▶ MATERIAL PROVIDED:

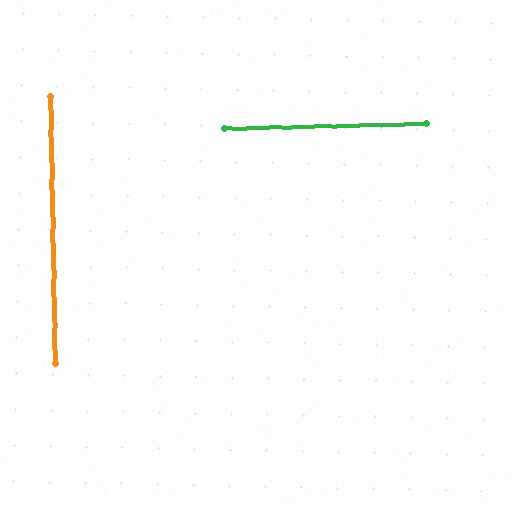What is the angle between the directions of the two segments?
Approximately 90 degrees.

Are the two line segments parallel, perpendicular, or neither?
Perpendicular — they meet at approximately 90°.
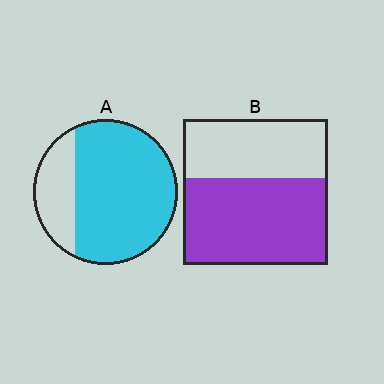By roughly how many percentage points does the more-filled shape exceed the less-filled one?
By roughly 15 percentage points (A over B).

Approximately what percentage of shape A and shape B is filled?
A is approximately 75% and B is approximately 60%.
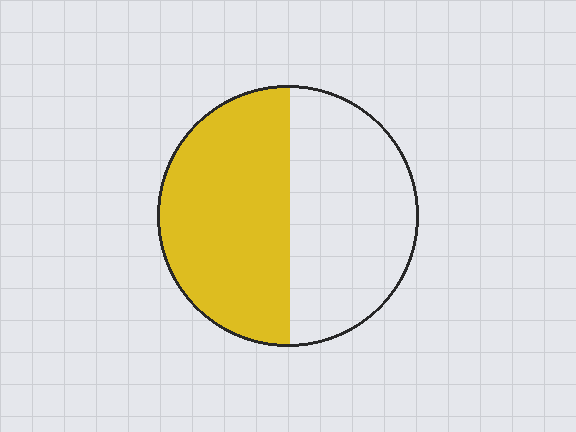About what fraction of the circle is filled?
About one half (1/2).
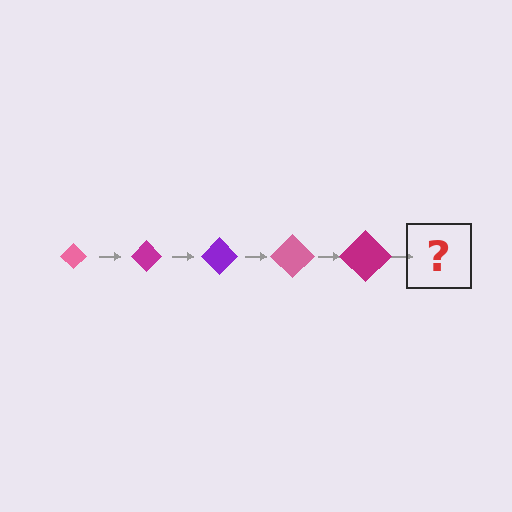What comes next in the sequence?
The next element should be a purple diamond, larger than the previous one.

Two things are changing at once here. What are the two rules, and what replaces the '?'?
The two rules are that the diamond grows larger each step and the color cycles through pink, magenta, and purple. The '?' should be a purple diamond, larger than the previous one.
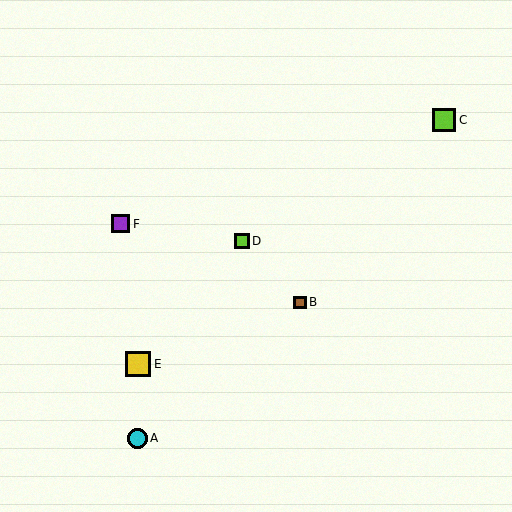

▶ PROBLEM DETAILS:
Quote the data exactly, leaving every image out of the copy.

▶ THE COMPLETED TASK:
What is the angle between the directions of the two segments?
Approximately 90 degrees.

Are the two line segments parallel, perpendicular, or neither?
Perpendicular — they meet at approximately 90°.
By roughly how many percentage points does the more-filled shape exceed the less-filled one?
By roughly 15 percentage points (A over B).

Approximately what percentage of shape A and shape B is filled?
A is approximately 75% and B is approximately 60%.
About what fraction of the circle is filled?
About one half (1/2).
What comes next in the sequence?
The next element should be a purple diamond, larger than the previous one.

Two things are changing at once here. What are the two rules, and what replaces the '?'?
The two rules are that the diamond grows larger each step and the color cycles through pink, magenta, and purple. The '?' should be a purple diamond, larger than the previous one.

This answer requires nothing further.